## THE TASK
The line containing "Is the brown line longer or shorter than the yellow" marks where to begin; quote it and every line after it through the end of the data, exactly as written.

## Saved data entries
BEGIN

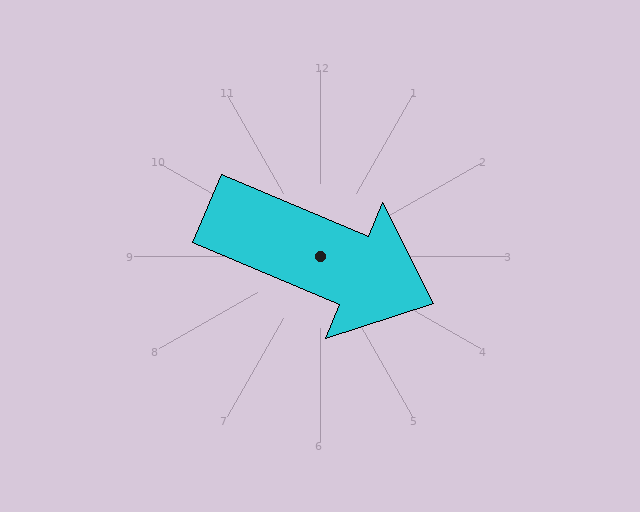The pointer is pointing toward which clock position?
Roughly 4 o'clock.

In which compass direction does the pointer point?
Southeast.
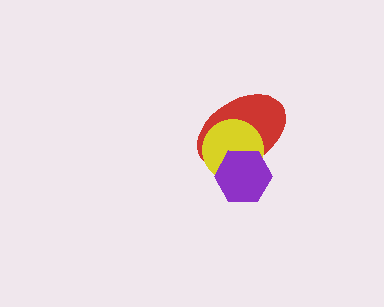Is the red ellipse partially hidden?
Yes, it is partially covered by another shape.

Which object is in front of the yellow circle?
The purple hexagon is in front of the yellow circle.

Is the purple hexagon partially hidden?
No, no other shape covers it.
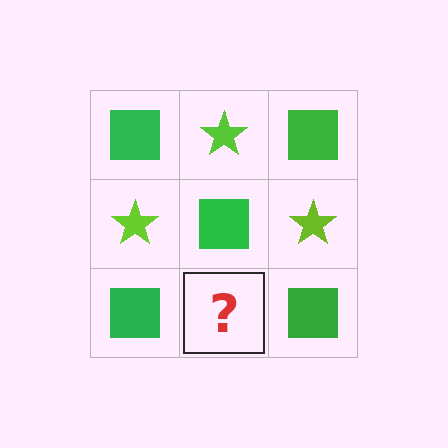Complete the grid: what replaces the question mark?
The question mark should be replaced with a lime star.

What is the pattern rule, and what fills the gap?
The rule is that it alternates green square and lime star in a checkerboard pattern. The gap should be filled with a lime star.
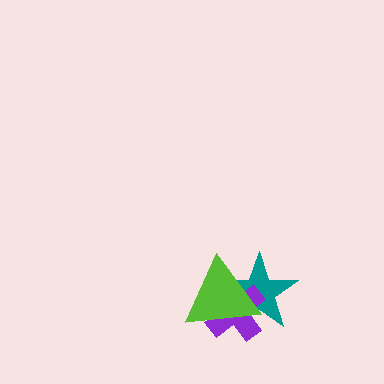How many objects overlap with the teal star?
2 objects overlap with the teal star.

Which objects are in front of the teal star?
2 objects cover part of the teal star: the purple cross and the lime triangle.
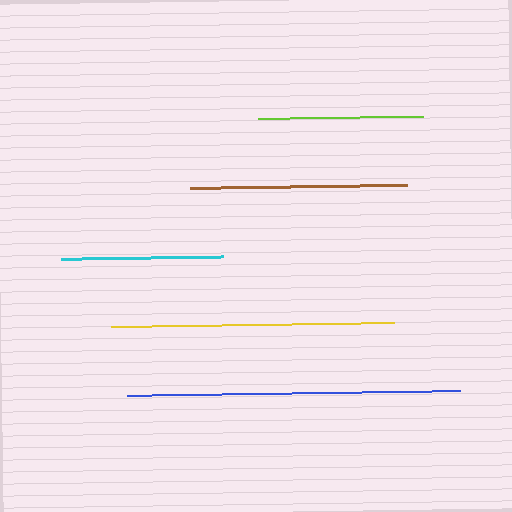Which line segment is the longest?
The blue line is the longest at approximately 333 pixels.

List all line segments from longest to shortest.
From longest to shortest: blue, yellow, brown, lime and cyan (about equal).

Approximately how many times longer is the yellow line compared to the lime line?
The yellow line is approximately 1.7 times the length of the lime line.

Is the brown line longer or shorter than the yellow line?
The yellow line is longer than the brown line.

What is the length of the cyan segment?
The cyan segment is approximately 162 pixels long.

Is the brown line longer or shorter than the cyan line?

END

## WRITTEN RESPONSE
Is the brown line longer or shorter than the yellow line?
The yellow line is longer than the brown line.

What is the length of the cyan segment?
The cyan segment is approximately 162 pixels long.

Is the brown line longer or shorter than the cyan line?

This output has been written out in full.